## begin PROVIDED DATA
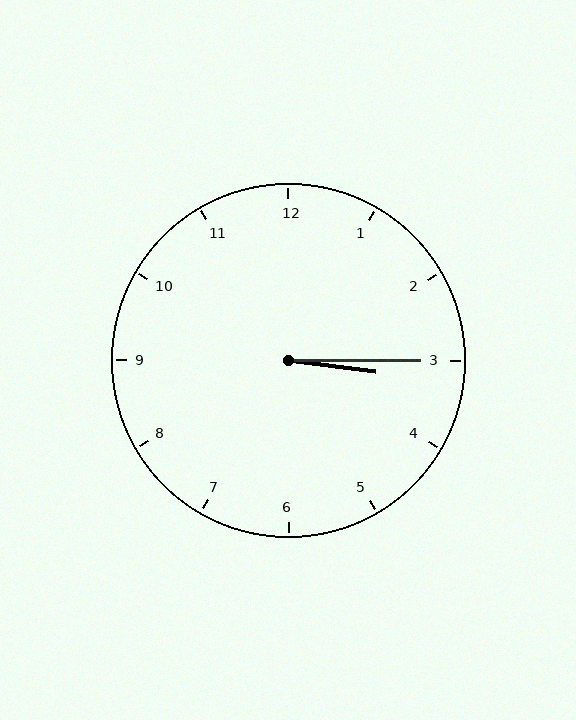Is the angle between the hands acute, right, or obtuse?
It is acute.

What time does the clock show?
3:15.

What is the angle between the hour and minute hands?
Approximately 8 degrees.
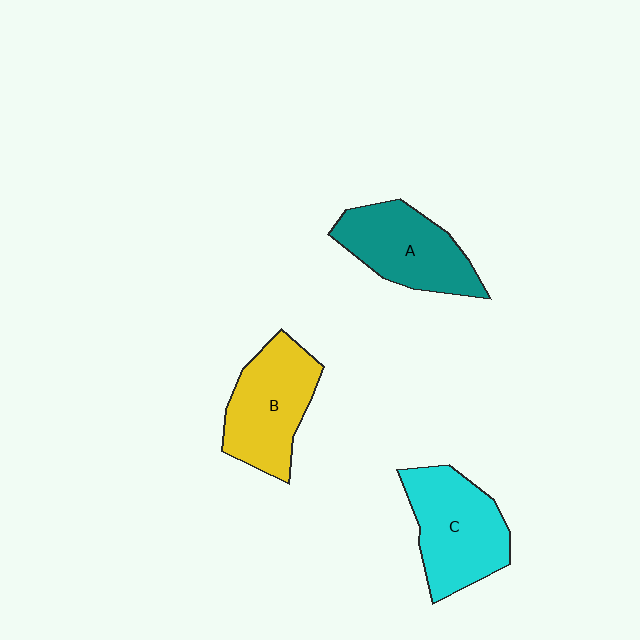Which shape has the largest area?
Shape C (cyan).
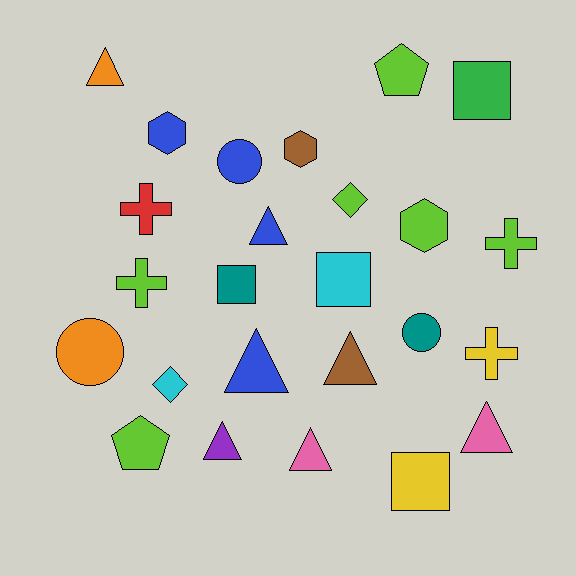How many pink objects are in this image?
There are 2 pink objects.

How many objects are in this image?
There are 25 objects.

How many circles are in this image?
There are 3 circles.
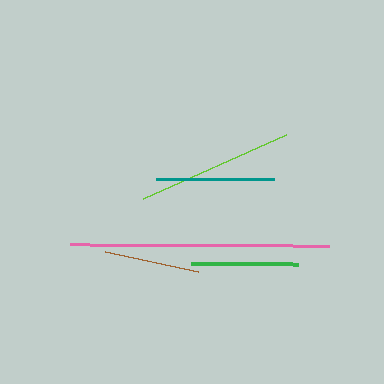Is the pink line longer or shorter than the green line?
The pink line is longer than the green line.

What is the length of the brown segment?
The brown segment is approximately 95 pixels long.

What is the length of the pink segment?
The pink segment is approximately 259 pixels long.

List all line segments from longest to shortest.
From longest to shortest: pink, lime, teal and green (about equal), brown.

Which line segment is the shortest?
The brown line is the shortest at approximately 95 pixels.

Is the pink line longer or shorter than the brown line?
The pink line is longer than the brown line.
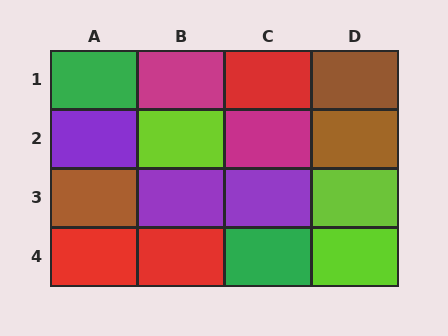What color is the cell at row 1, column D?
Brown.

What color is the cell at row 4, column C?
Green.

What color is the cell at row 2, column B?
Lime.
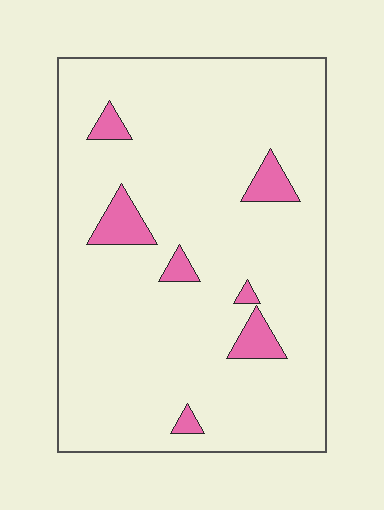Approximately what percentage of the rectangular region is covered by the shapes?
Approximately 10%.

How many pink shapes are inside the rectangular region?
7.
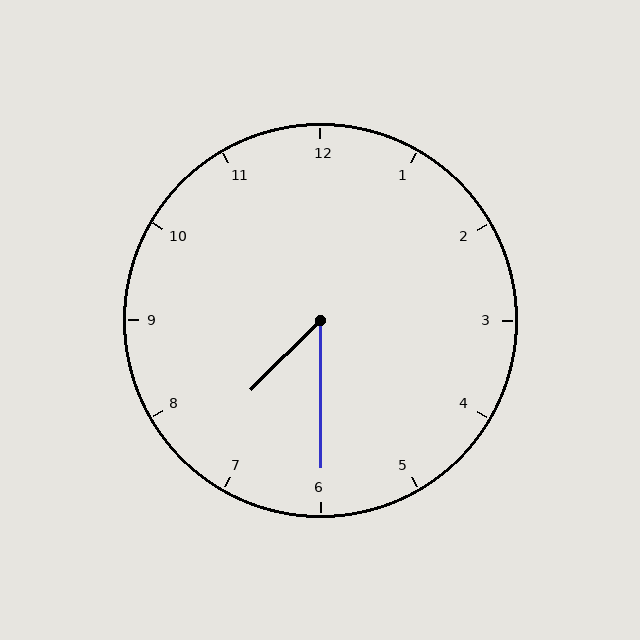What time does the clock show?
7:30.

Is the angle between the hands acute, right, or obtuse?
It is acute.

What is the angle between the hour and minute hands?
Approximately 45 degrees.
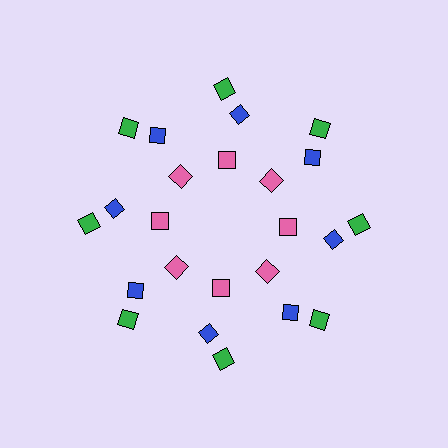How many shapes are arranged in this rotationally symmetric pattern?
There are 24 shapes, arranged in 8 groups of 3.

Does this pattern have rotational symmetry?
Yes, this pattern has 8-fold rotational symmetry. It looks the same after rotating 45 degrees around the center.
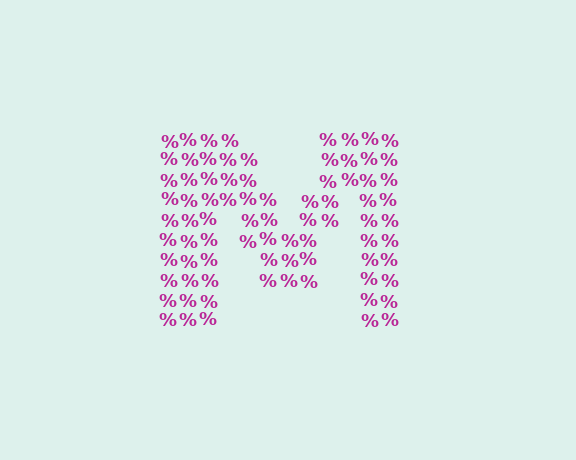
## end PROVIDED DATA
DIRECTIVE | Take the lines from the one that contains "How many pink shapes" down to the last line of the listing above, both included, and set them down exactly, leaving out pictures.

EXERCISE RESPONSE |
How many pink shapes are inside the rectangular region?
7.
What time does the clock show?
7:30.

Is the angle between the hands acute, right, or obtuse?
It is acute.

What is the angle between the hour and minute hands?
Approximately 45 degrees.
How many shapes are arranged in this rotationally symmetric pattern?
There are 24 shapes, arranged in 8 groups of 3.

Does this pattern have rotational symmetry?
Yes, this pattern has 8-fold rotational symmetry. It looks the same after rotating 45 degrees around the center.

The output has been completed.